> WHAT NEEDS TO BE DONE
Any picture among the records should be left out, please; retype the rest exactly.
#### DATA RECORDS ####
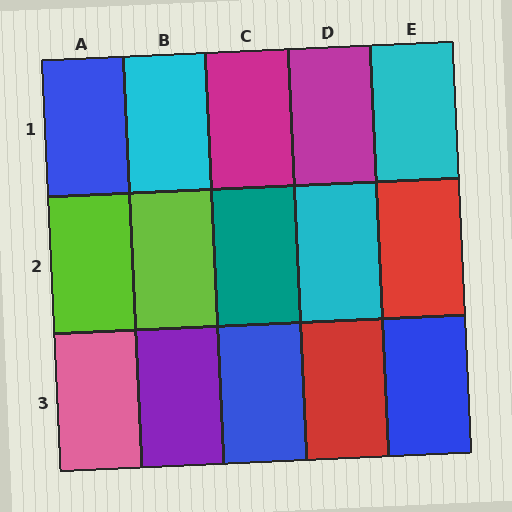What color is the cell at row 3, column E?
Blue.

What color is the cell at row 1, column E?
Cyan.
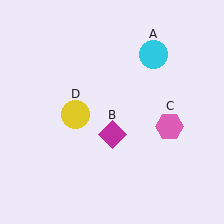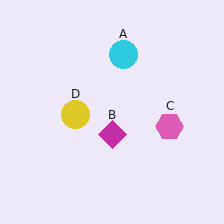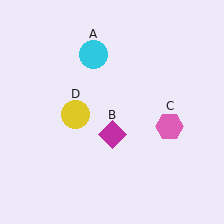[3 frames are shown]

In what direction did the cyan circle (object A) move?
The cyan circle (object A) moved left.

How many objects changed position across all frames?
1 object changed position: cyan circle (object A).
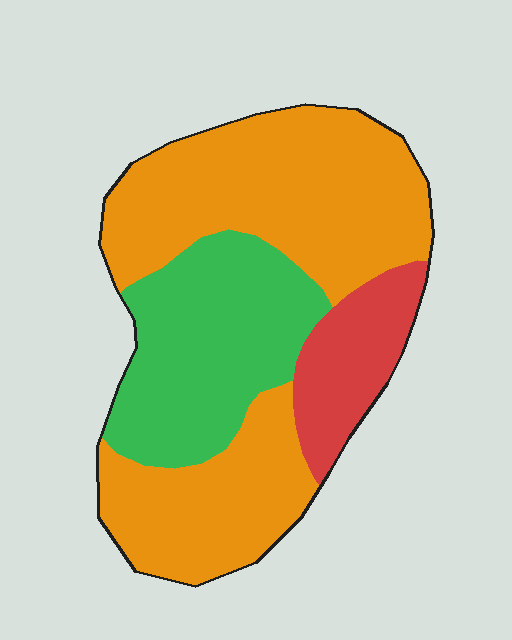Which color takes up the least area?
Red, at roughly 15%.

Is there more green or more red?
Green.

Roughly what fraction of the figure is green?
Green takes up between a sixth and a third of the figure.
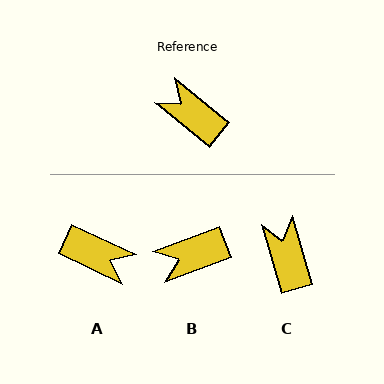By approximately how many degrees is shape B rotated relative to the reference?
Approximately 60 degrees counter-clockwise.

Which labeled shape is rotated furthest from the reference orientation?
A, about 165 degrees away.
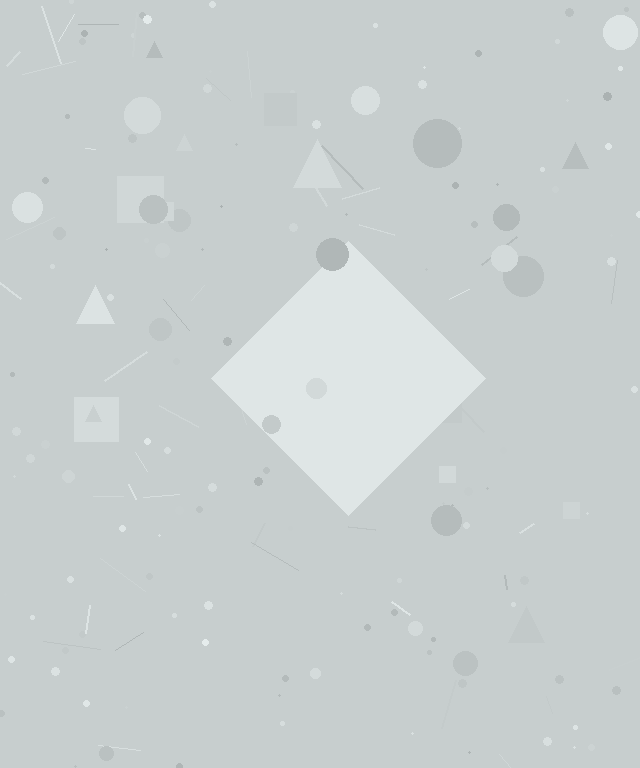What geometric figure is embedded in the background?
A diamond is embedded in the background.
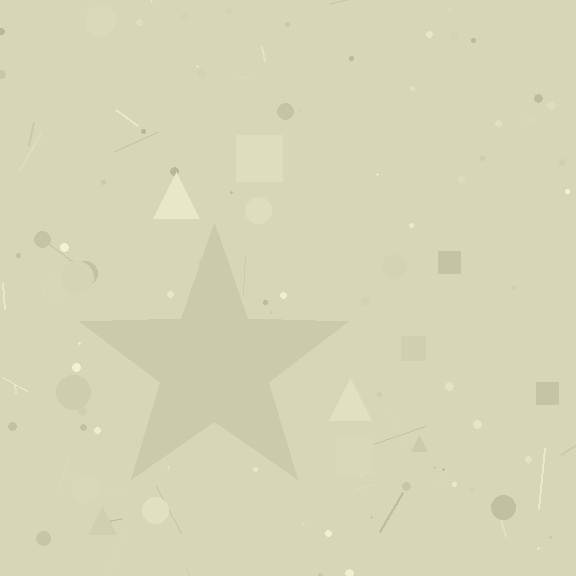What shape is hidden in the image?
A star is hidden in the image.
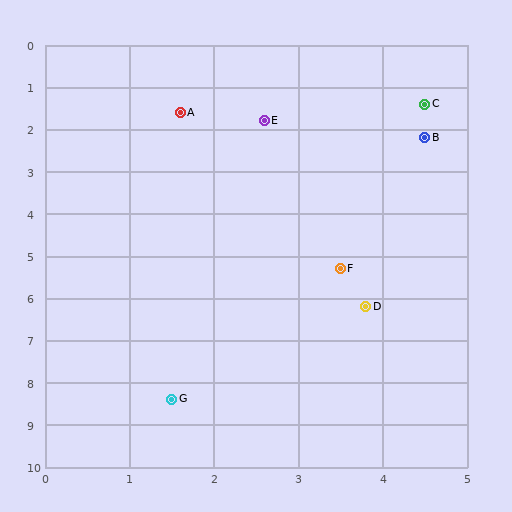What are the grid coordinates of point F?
Point F is at approximately (3.5, 5.3).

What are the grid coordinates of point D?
Point D is at approximately (3.8, 6.2).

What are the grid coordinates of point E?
Point E is at approximately (2.6, 1.8).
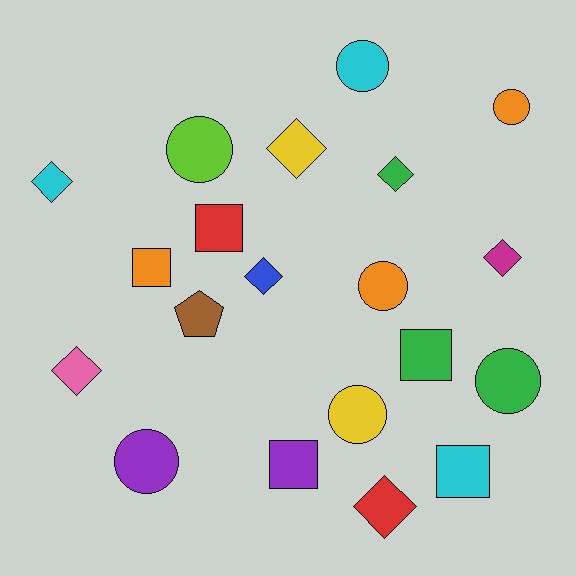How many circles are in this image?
There are 7 circles.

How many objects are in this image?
There are 20 objects.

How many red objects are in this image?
There are 2 red objects.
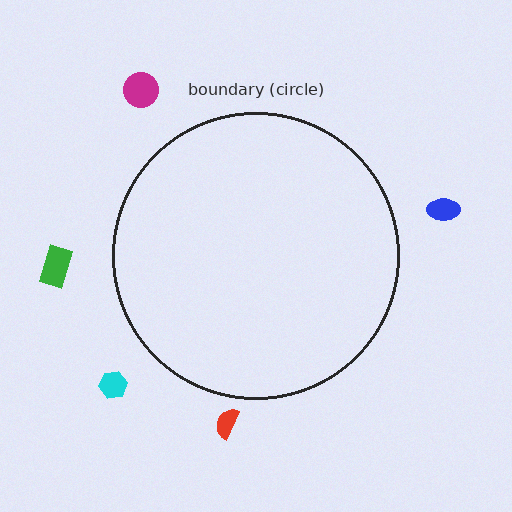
####
> RESULT
What color is the cell at row 3, column E?
Blue.

What color is the cell at row 1, column E?
Cyan.
[3 frames are shown]

In what direction did the cyan circle (object A) move?
The cyan circle (object A) moved left.

How many objects changed position across all frames?
1 object changed position: cyan circle (object A).
Which color takes up the least area?
Red, at roughly 15%.

Is there more green or more red?
Green.

Roughly what fraction of the figure is green?
Green takes up between a sixth and a third of the figure.
By approximately how many degrees is shape B rotated relative to the reference?
Approximately 60 degrees counter-clockwise.

Which labeled shape is rotated furthest from the reference orientation?
A, about 165 degrees away.
What geometric figure is embedded in the background?
A diamond is embedded in the background.
What shape is hidden in the image?
A star is hidden in the image.
What are the grid coordinates of point F?
Point F is at approximately (3.5, 5.3).

What are the grid coordinates of point D?
Point D is at approximately (3.8, 6.2).

What are the grid coordinates of point E?
Point E is at approximately (2.6, 1.8).
How many circles are in this image?
There are 7 circles.

How many objects are in this image?
There are 20 objects.

How many red objects are in this image?
There are 2 red objects.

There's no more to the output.